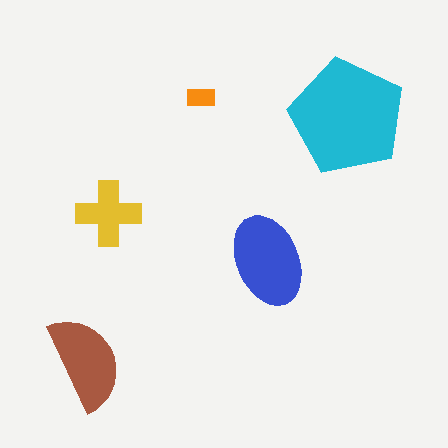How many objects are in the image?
There are 5 objects in the image.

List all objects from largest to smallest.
The cyan pentagon, the blue ellipse, the brown semicircle, the yellow cross, the orange rectangle.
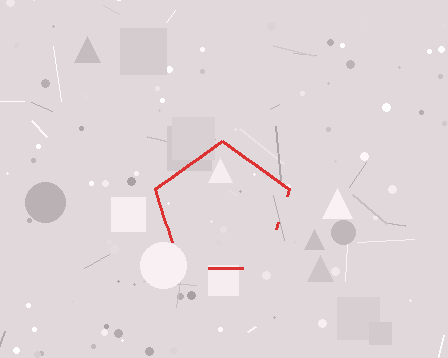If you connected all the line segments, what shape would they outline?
They would outline a pentagon.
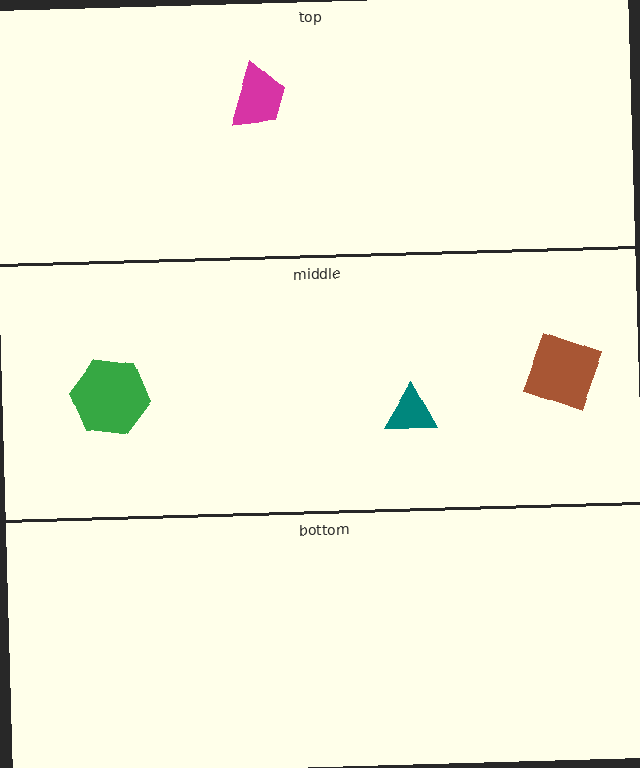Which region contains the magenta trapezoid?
The top region.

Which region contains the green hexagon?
The middle region.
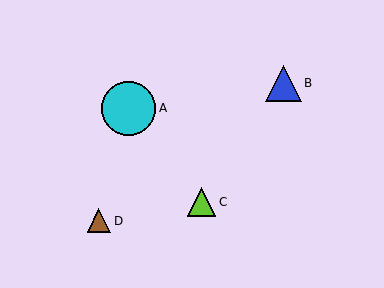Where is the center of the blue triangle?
The center of the blue triangle is at (284, 83).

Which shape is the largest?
The cyan circle (labeled A) is the largest.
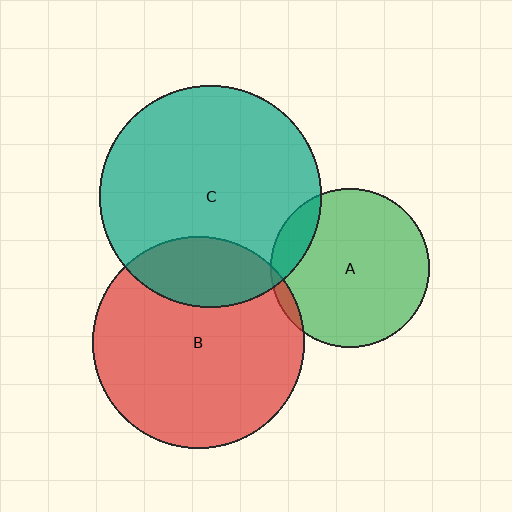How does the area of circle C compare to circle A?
Approximately 2.0 times.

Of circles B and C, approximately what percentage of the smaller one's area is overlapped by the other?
Approximately 20%.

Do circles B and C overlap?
Yes.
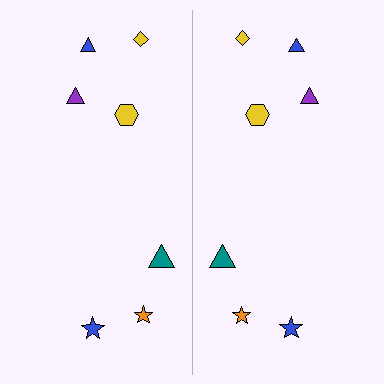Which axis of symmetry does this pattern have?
The pattern has a vertical axis of symmetry running through the center of the image.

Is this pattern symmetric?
Yes, this pattern has bilateral (reflection) symmetry.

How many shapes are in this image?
There are 14 shapes in this image.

###

Your goal: Beginning with the line that holds "List all objects from largest to smallest.", extract every line to the end of the material, exactly as it stands, and drop the pictures.

Solution to this task:
List all objects from largest to smallest.
The cyan pentagon, the blue ellipse, the brown semicircle, the yellow cross, the orange rectangle.
If you connected all the line segments, what shape would they outline?
They would outline a pentagon.
Which region contains the magenta trapezoid?
The top region.

Which region contains the green hexagon?
The middle region.
Where is the center of the blue triangle?
The center of the blue triangle is at (284, 83).

Which shape is the largest?
The cyan circle (labeled A) is the largest.
How does the area of circle C compare to circle A?
Approximately 2.0 times.

Of circles B and C, approximately what percentage of the smaller one's area is overlapped by the other?
Approximately 20%.

Do circles B and C overlap?
Yes.
Which axis of symmetry does this pattern have?
The pattern has a vertical axis of symmetry running through the center of the image.

Is this pattern symmetric?
Yes, this pattern has bilateral (reflection) symmetry.

How many shapes are in this image?
There are 14 shapes in this image.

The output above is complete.